Given entries
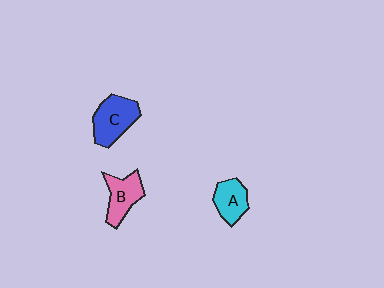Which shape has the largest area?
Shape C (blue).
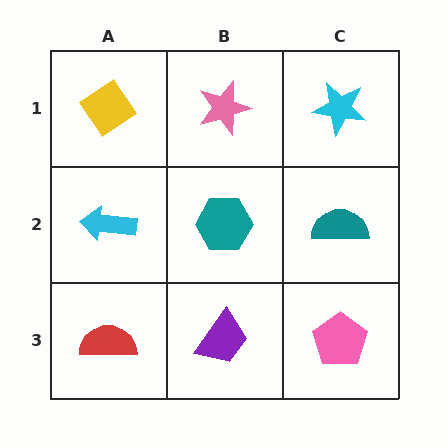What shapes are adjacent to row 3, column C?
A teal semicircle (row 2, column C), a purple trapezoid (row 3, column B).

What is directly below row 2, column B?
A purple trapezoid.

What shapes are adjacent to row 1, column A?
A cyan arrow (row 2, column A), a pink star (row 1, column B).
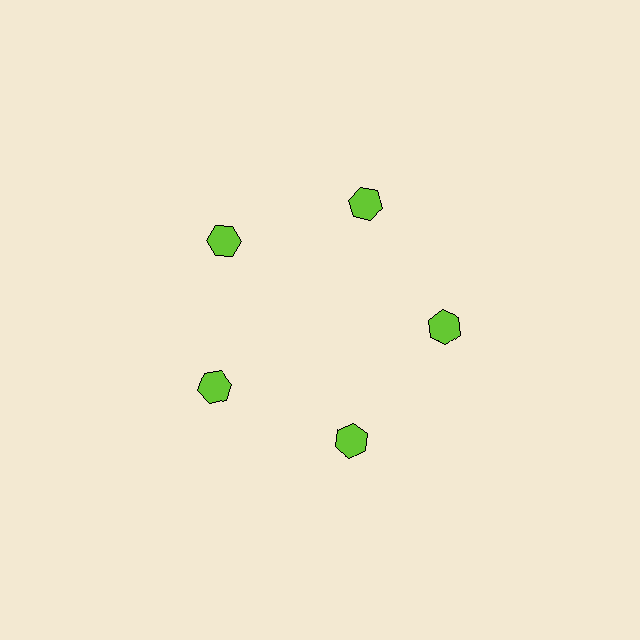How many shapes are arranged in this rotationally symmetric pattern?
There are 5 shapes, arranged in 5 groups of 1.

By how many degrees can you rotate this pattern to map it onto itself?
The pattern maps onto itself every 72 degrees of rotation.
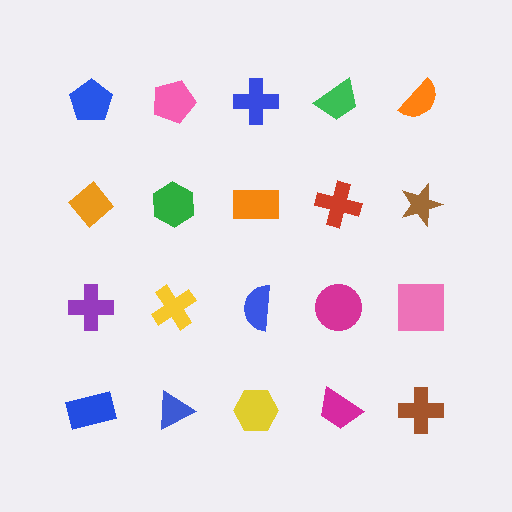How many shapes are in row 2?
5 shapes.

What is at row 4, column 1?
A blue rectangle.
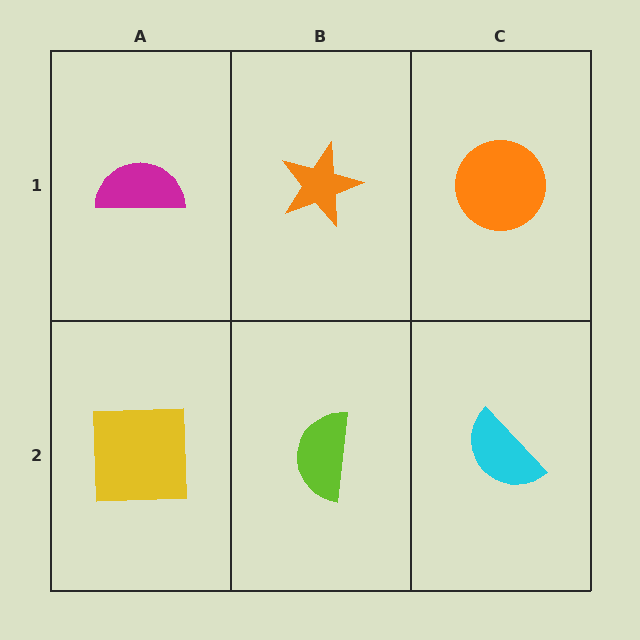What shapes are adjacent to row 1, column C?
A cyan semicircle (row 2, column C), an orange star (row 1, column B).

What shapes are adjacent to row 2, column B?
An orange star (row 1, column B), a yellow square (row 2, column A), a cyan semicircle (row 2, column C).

Exercise task
In the copy, include all records verbatim but no images.

Expected answer
Which shape has the largest area?
Shape C (blue).
What shapes are adjacent to row 3, column C?
A teal semicircle (row 2, column C), a purple trapezoid (row 3, column B).

What is directly below row 2, column B?
A purple trapezoid.

What shapes are adjacent to row 1, column A?
A cyan arrow (row 2, column A), a pink star (row 1, column B).
How many shapes are arranged in this rotationally symmetric pattern?
There are 5 shapes, arranged in 5 groups of 1.

By how many degrees can you rotate this pattern to map it onto itself?
The pattern maps onto itself every 72 degrees of rotation.
How many shapes are in row 2?
5 shapes.

What is at row 4, column 1?
A blue rectangle.
What shapes are adjacent to row 1, column C?
A cyan semicircle (row 2, column C), an orange star (row 1, column B).

What shapes are adjacent to row 2, column B?
An orange star (row 1, column B), a yellow square (row 2, column A), a cyan semicircle (row 2, column C).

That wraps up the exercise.